----- INPUT ROWS -----

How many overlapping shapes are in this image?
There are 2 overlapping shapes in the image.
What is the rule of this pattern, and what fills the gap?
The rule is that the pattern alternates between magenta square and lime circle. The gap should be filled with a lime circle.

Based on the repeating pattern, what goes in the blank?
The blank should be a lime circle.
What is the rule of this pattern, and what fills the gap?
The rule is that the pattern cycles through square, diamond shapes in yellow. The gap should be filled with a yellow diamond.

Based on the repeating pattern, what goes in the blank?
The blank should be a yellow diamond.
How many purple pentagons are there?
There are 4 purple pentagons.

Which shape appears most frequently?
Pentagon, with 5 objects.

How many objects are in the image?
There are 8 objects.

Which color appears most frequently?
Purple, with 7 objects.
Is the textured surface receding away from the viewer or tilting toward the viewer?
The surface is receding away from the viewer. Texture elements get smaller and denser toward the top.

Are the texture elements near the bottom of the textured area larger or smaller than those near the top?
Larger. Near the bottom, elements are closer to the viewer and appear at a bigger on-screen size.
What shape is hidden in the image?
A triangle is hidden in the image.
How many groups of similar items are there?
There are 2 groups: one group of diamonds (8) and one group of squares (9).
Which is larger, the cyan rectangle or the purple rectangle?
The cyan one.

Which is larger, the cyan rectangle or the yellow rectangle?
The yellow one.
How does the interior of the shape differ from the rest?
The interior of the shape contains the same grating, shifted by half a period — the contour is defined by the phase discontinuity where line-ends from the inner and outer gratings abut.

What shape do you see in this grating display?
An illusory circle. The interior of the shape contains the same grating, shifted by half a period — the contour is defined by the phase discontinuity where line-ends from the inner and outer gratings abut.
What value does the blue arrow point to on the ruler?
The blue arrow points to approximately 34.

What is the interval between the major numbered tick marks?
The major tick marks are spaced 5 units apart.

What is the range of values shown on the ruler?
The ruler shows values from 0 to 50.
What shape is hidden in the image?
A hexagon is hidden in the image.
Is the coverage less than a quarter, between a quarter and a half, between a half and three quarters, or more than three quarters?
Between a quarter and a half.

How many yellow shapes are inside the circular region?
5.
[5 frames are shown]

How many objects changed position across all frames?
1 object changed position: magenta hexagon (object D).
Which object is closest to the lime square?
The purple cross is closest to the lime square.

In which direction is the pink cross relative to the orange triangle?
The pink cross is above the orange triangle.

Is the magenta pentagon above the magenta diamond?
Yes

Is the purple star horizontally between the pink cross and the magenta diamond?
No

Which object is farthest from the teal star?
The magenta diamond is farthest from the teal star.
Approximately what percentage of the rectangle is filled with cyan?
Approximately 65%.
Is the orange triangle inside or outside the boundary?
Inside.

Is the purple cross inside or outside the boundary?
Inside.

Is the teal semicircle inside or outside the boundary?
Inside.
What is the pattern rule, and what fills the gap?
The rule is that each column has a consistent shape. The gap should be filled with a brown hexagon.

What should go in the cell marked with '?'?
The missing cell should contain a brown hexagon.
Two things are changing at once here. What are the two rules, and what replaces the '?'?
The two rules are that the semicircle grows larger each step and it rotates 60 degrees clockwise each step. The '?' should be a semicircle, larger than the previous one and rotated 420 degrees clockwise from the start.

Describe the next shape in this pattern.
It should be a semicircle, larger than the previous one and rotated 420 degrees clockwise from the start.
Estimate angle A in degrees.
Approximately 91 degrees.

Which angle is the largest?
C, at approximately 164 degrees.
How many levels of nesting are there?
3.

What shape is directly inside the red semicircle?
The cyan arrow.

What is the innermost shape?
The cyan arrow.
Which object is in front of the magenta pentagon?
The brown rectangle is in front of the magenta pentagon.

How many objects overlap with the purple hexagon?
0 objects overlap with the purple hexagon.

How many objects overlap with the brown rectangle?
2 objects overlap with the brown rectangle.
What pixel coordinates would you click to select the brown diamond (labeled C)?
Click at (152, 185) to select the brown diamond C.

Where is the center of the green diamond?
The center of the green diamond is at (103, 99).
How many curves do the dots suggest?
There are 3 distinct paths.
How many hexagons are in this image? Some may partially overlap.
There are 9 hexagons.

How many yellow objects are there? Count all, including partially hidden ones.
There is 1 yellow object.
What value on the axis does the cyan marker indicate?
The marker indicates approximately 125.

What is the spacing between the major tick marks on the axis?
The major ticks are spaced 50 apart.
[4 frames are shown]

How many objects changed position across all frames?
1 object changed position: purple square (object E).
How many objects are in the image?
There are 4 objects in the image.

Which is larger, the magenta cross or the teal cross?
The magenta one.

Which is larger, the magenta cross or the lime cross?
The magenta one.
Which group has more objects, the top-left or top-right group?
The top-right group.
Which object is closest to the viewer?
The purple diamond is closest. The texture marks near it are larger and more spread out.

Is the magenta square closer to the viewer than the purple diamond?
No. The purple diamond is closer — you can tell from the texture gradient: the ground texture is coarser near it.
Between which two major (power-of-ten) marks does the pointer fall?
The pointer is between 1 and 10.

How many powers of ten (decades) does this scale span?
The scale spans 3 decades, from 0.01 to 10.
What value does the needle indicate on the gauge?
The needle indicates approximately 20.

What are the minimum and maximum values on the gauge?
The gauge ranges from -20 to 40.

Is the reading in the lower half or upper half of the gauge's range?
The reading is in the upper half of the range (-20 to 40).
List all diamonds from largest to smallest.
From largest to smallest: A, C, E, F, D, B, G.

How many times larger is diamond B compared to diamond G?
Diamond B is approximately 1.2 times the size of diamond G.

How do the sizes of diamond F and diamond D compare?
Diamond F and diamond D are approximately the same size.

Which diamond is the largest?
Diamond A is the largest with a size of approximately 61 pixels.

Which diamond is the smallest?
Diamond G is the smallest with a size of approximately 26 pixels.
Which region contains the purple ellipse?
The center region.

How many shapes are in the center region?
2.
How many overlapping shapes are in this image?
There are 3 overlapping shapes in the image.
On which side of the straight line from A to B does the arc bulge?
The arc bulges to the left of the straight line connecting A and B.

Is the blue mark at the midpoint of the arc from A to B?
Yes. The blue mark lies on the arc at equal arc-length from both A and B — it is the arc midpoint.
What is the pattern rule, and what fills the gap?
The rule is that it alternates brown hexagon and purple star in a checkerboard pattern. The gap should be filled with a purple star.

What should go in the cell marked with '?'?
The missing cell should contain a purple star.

-----

## EXERCISE DESCRIPTION:
Print every record exactly as it was given.

## EXERCISE OUTPUT:
How many overlapping shapes are in this image?
There are 2 overlapping shapes in the image.
What is the rule of this pattern, and what fills the gap?
The rule is that the pattern alternates between magenta square and lime circle. The gap should be filled with a lime circle.

Based on the repeating pattern, what goes in the blank?
The blank should be a lime circle.
What is the rule of this pattern, and what fills the gap?
The rule is that the pattern cycles through square, diamond shapes in yellow. The gap should be filled with a yellow diamond.

Based on the repeating pattern, what goes in the blank?
The blank should be a yellow diamond.
How many purple pentagons are there?
There are 4 purple pentagons.

Which shape appears most frequently?
Pentagon, with 5 objects.

How many objects are in the image?
There are 8 objects.

Which color appears most frequently?
Purple, with 7 objects.
Is the textured surface receding away from the viewer or tilting toward the viewer?
The surface is receding away from the viewer. Texture elements get smaller and denser toward the top.

Are the texture elements near the bottom of the textured area larger or smaller than those near the top?
Larger. Near the bottom, elements are closer to the viewer and appear at a bigger on-screen size.
What shape is hidden in the image?
A triangle is hidden in the image.
How many groups of similar items are there?
There are 2 groups: one group of diamonds (8) and one group of squares (9).
Which is larger, the cyan rectangle or the purple rectangle?
The cyan one.

Which is larger, the cyan rectangle or the yellow rectangle?
The yellow one.
How does the interior of the shape differ from the rest?
The interior of the shape contains the same grating, shifted by half a period — the contour is defined by the phase discontinuity where line-ends from the inner and outer gratings abut.

What shape do you see in this grating display?
An illusory circle. The interior of the shape contains the same grating, shifted by half a period — the contour is defined by the phase discontinuity where line-ends from the inner and outer gratings abut.
What value does the blue arrow point to on the ruler?
The blue arrow points to approximately 34.

What is the interval between the major numbered tick marks?
The major tick marks are spaced 5 units apart.

What is the range of values shown on the ruler?
The ruler shows values from 0 to 50.
What shape is hidden in the image?
A hexagon is hidden in the image.
Is the coverage less than a quarter, between a quarter and a half, between a half and three quarters, or more than three quarters?
Between a quarter and a half.

How many yellow shapes are inside the circular region?
5.
[5 frames are shown]

How many objects changed position across all frames?
1 object changed position: magenta hexagon (object D).
Which object is closest to the lime square?
The purple cross is closest to the lime square.

In which direction is the pink cross relative to the orange triangle?
The pink cross is above the orange triangle.

Is the magenta pentagon above the magenta diamond?
Yes

Is the purple star horizontally between the pink cross and the magenta diamond?
No

Which object is farthest from the teal star?
The magenta diamond is farthest from the teal star.
Approximately what percentage of the rectangle is filled with cyan?
Approximately 65%.
Is the orange triangle inside or outside the boundary?
Inside.

Is the purple cross inside or outside the boundary?
Inside.

Is the teal semicircle inside or outside the boundary?
Inside.
What is the pattern rule, and what fills the gap?
The rule is that each column has a consistent shape. The gap should be filled with a brown hexagon.

What should go in the cell marked with '?'?
The missing cell should contain a brown hexagon.
Two things are changing at once here. What are the two rules, and what replaces the '?'?
The two rules are that the semicircle grows larger each step and it rotates 60 degrees clockwise each step. The '?' should be a semicircle, larger than the previous one and rotated 420 degrees clockwise from the start.

Describe the next shape in this pattern.
It should be a semicircle, larger than the previous one and rotated 420 degrees clockwise from the start.
Estimate angle A in degrees.
Approximately 91 degrees.

Which angle is the largest?
C, at approximately 164 degrees.
How many levels of nesting are there?
3.

What shape is directly inside the red semicircle?
The cyan arrow.

What is the innermost shape?
The cyan arrow.
Which object is in front of the magenta pentagon?
The brown rectangle is in front of the magenta pentagon.

How many objects overlap with the purple hexagon?
0 objects overlap with the purple hexagon.

How many objects overlap with the brown rectangle?
2 objects overlap with the brown rectangle.
What pixel coordinates would you click to select the brown diamond (labeled C)?
Click at (152, 185) to select the brown diamond C.

Where is the center of the green diamond?
The center of the green diamond is at (103, 99).
How many curves do the dots suggest?
There are 3 distinct paths.
How many hexagons are in this image? Some may partially overlap.
There are 9 hexagons.

How many yellow objects are there? Count all, including partially hidden ones.
There is 1 yellow object.
What value on the axis does the cyan marker indicate?
The marker indicates approximately 125.

What is the spacing between the major tick marks on the axis?
The major ticks are spaced 50 apart.
[4 frames are shown]

How many objects changed position across all frames?
1 object changed position: purple square (object E).
How many objects are in the image?
There are 4 objects in the image.

Which is larger, the magenta cross or the teal cross?
The magenta one.

Which is larger, the magenta cross or the lime cross?
The magenta one.
Which group has more objects, the top-left or top-right group?
The top-right group.
Which object is closest to the viewer?
The purple diamond is closest. The texture marks near it are larger and more spread out.

Is the magenta square closer to the viewer than the purple diamond?
No. The purple diamond is closer — you can tell from the texture gradient: the ground texture is coarser near it.
Between which two major (power-of-ten) marks does the pointer fall?
The pointer is between 1 and 10.

How many powers of ten (decades) does this scale span?
The scale spans 3 decades, from 0.01 to 10.
What value does the needle indicate on the gauge?
The needle indicates approximately 20.

What are the minimum and maximum values on the gauge?
The gauge ranges from -20 to 40.

Is the reading in the lower half or upper half of the gauge's range?
The reading is in the upper half of the range (-20 to 40).
List all diamonds from largest to smallest.
From largest to smallest: A, C, E, F, D, B, G.

How many times larger is diamond B compared to diamond G?
Diamond B is approximately 1.2 times the size of diamond G.

How do the sizes of diamond F and diamond D compare?
Diamond F and diamond D are approximately the same size.

Which diamond is the largest?
Diamond A is the largest with a size of approximately 61 pixels.

Which diamond is the smallest?
Diamond G is the smallest with a size of approximately 26 pixels.
Which region contains the purple ellipse?
The center region.

How many shapes are in the center region?
2.
How many overlapping shapes are in this image?
There are 3 overlapping shapes in the image.
On which side of the straight line from A to B does the arc bulge?
The arc bulges to the left of the straight line connecting A and B.

Is the blue mark at the midpoint of the arc from A to B?
Yes. The blue mark lies on the arc at equal arc-length from both A and B — it is the arc midpoint.
What is the pattern rule, and what fills the gap?
The rule is that it alternates brown hexagon and purple star in a checkerboard pattern. The gap should be filled with a purple star.

What should go in the cell marked with '?'?
The missing cell should contain a purple star.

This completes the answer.